§ **Exercise details**
With pictures omitted, copy exactly the lines from the one containing "What is the range" through the end of the records below.

§ **Rendered shape question records**
↓

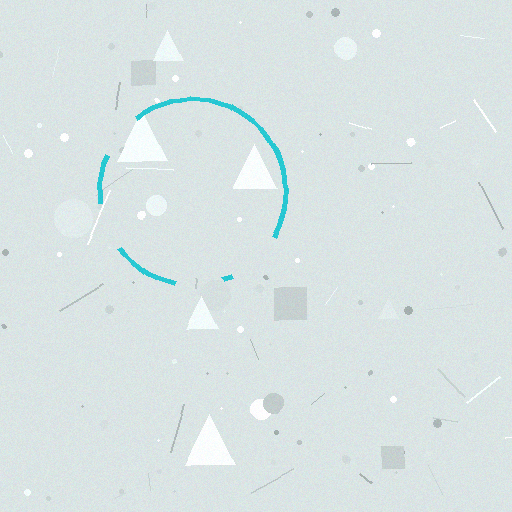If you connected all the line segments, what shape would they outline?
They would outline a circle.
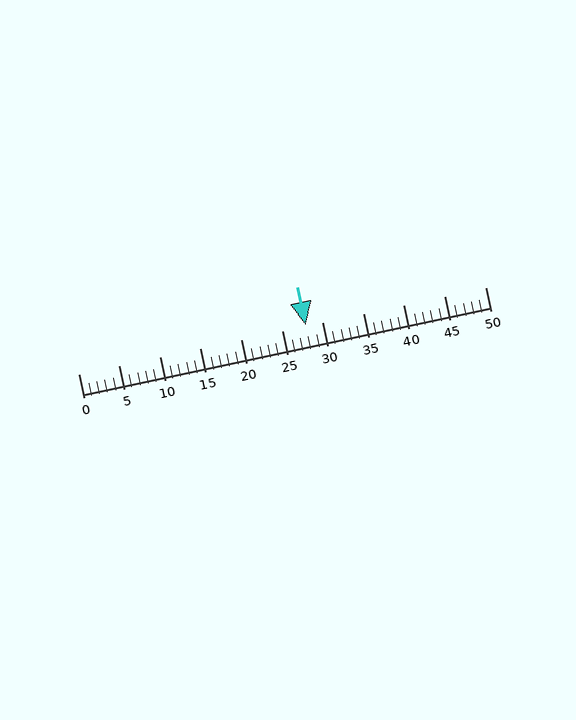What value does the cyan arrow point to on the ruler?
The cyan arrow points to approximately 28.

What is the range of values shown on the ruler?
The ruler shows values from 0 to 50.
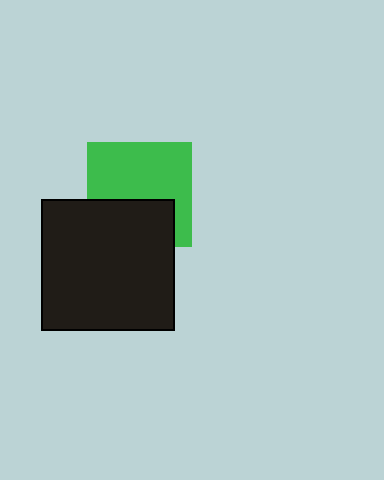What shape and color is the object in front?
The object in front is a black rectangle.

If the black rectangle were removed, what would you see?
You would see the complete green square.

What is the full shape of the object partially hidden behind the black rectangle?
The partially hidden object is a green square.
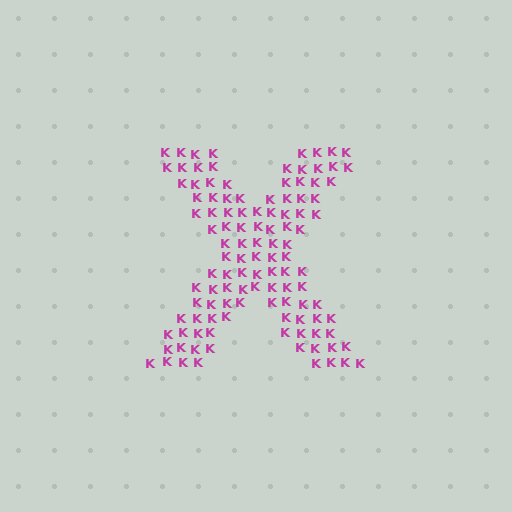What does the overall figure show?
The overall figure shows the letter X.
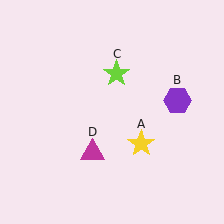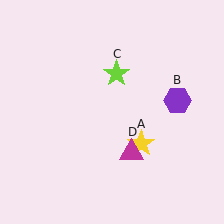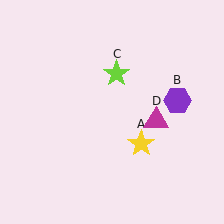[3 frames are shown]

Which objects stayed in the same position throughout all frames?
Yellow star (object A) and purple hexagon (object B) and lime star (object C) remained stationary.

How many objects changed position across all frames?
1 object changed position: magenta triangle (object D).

↑

§ **Response to this exercise**
What is the range of values shown on the ruler?
The ruler shows values from 0 to 50.
What shape and color is the object in front?
The object in front is a black rectangle.

If the black rectangle were removed, what would you see?
You would see the complete green square.

What is the full shape of the object partially hidden behind the black rectangle?
The partially hidden object is a green square.
What does the overall figure show?
The overall figure shows the letter X.
[3 frames are shown]

Which objects stayed in the same position throughout all frames?
Yellow star (object A) and purple hexagon (object B) and lime star (object C) remained stationary.

How many objects changed position across all frames?
1 object changed position: magenta triangle (object D).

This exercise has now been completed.